[START OF GIVEN DATA]

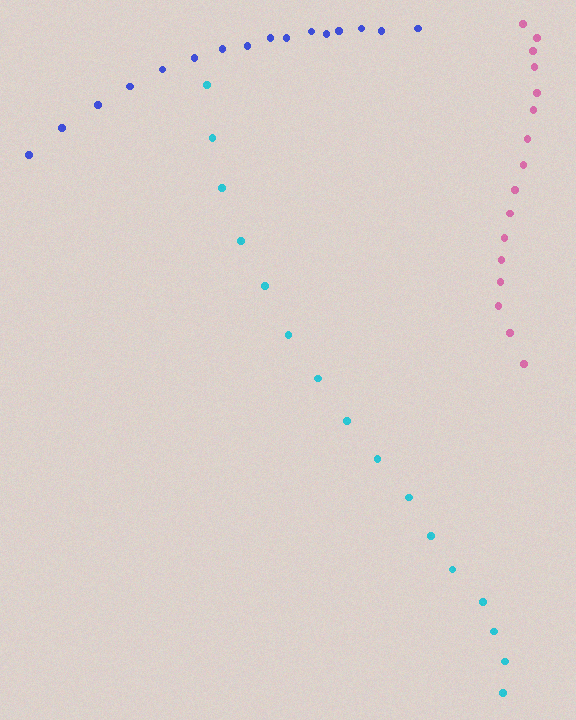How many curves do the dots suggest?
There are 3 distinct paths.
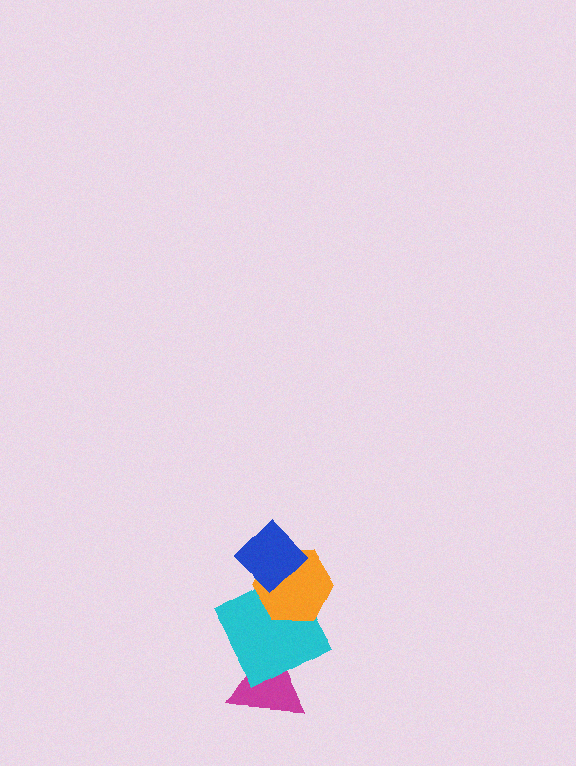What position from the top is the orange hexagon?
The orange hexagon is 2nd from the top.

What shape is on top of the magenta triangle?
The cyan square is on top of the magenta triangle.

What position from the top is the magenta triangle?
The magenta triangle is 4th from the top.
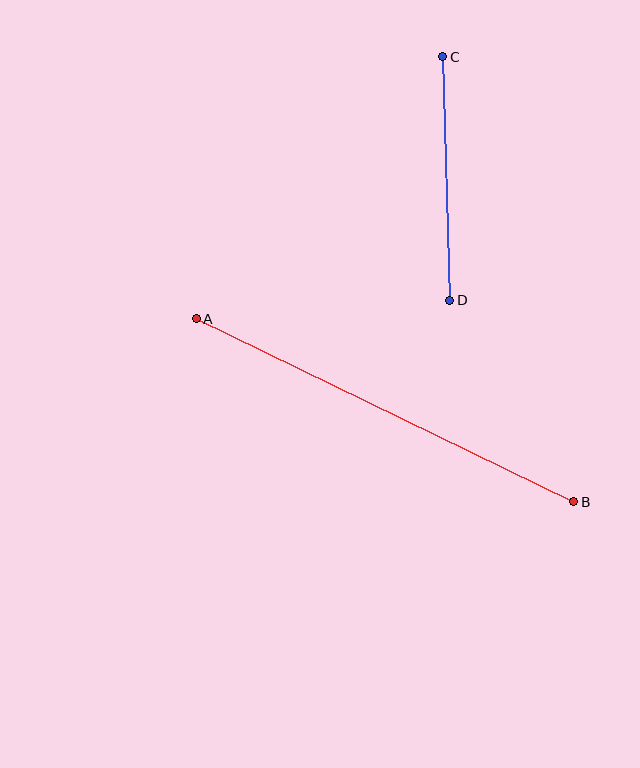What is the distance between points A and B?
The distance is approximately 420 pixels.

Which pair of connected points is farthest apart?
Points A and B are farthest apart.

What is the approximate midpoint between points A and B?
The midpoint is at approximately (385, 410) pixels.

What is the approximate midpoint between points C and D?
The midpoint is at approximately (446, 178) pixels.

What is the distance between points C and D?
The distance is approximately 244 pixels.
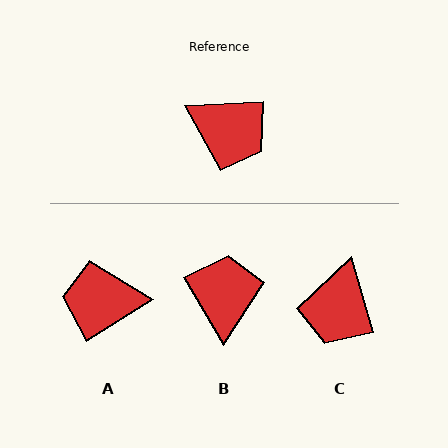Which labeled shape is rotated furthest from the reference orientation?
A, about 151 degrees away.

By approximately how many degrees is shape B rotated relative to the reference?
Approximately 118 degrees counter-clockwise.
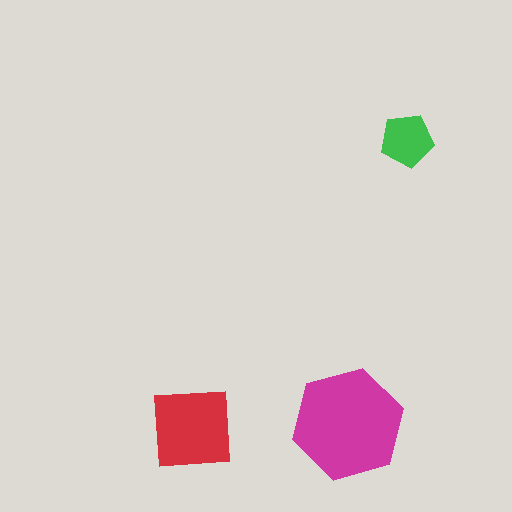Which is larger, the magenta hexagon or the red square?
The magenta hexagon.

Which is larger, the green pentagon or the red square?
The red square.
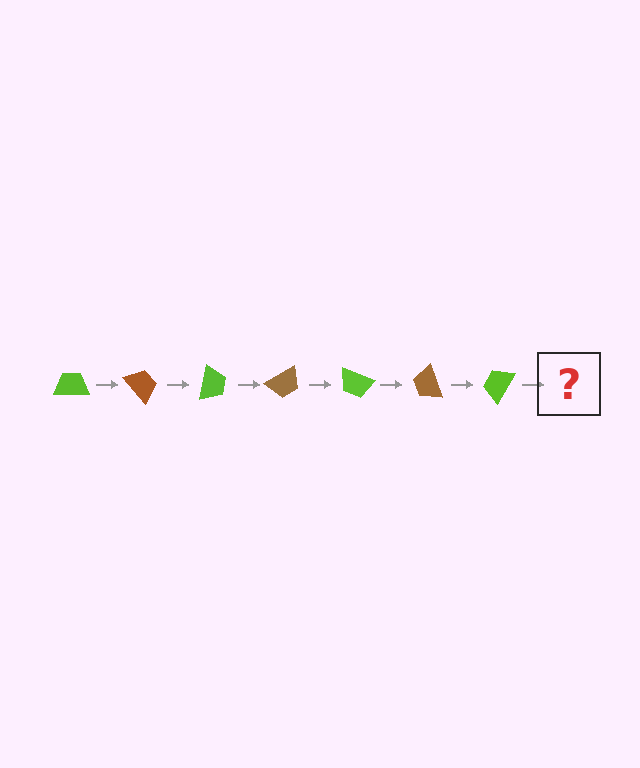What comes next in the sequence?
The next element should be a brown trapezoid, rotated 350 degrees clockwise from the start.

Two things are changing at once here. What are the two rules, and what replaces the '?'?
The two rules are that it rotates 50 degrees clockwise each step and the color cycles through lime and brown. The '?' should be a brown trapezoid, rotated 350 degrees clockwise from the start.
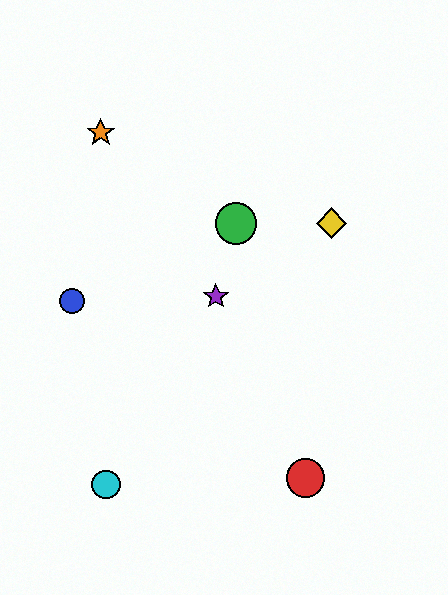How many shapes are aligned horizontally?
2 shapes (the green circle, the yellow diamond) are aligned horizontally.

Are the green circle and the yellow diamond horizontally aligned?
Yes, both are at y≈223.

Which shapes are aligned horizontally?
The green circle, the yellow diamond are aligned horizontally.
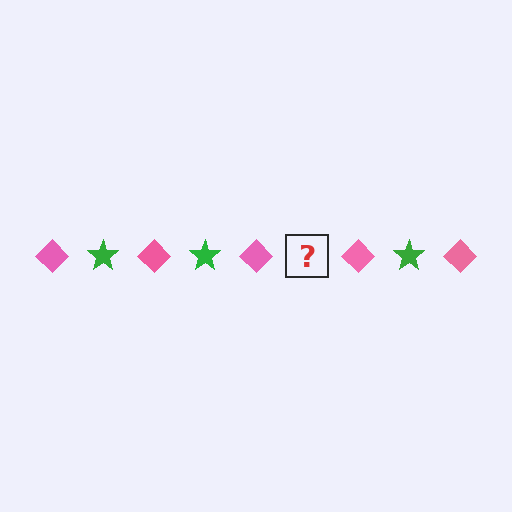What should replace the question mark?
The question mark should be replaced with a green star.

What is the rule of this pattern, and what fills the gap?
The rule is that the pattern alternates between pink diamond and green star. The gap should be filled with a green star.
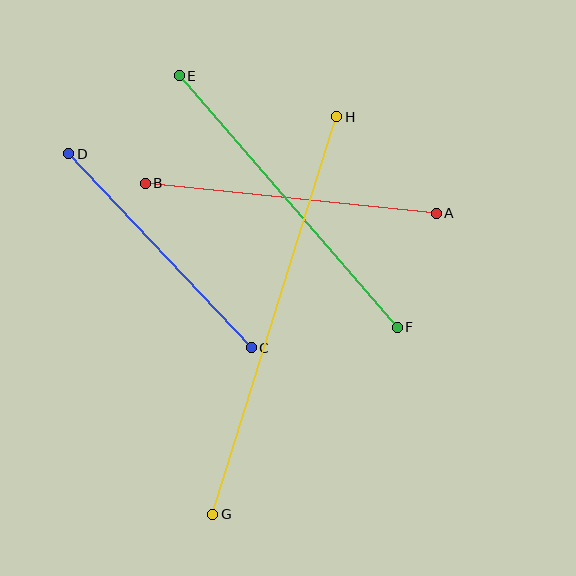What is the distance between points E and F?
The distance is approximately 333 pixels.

[END OF GIVEN DATA]

## [EXERCISE TASK]
Copy exactly the lines from the one containing "What is the distance between points C and D?" through the last line of the records above, including both, and omit every picture.

## [OUTPUT FOR THIS TASK]
What is the distance between points C and D?
The distance is approximately 244 pixels.
Which labeled shape is rotated furthest from the reference orientation?
A, about 151 degrees away.

By approximately how many degrees is shape B rotated relative to the reference?
Approximately 118 degrees counter-clockwise.
Which is larger, the magenta hexagon or the red square?
The magenta hexagon.

Which is larger, the green pentagon or the red square?
The red square.
What comes next in the sequence?
The next element should be a brown trapezoid, rotated 350 degrees clockwise from the start.

Two things are changing at once here. What are the two rules, and what replaces the '?'?
The two rules are that it rotates 50 degrees clockwise each step and the color cycles through lime and brown. The '?' should be a brown trapezoid, rotated 350 degrees clockwise from the start.
How many shapes are aligned horizontally?
2 shapes (the green circle, the yellow diamond) are aligned horizontally.

Are the green circle and the yellow diamond horizontally aligned?
Yes, both are at y≈223.

Which shapes are aligned horizontally?
The green circle, the yellow diamond are aligned horizontally.
What should replace the question mark?
The question mark should be replaced with a green star.

What is the rule of this pattern, and what fills the gap?
The rule is that the pattern alternates between pink diamond and green star. The gap should be filled with a green star.
What is the distance between points E and F?
The distance is approximately 333 pixels.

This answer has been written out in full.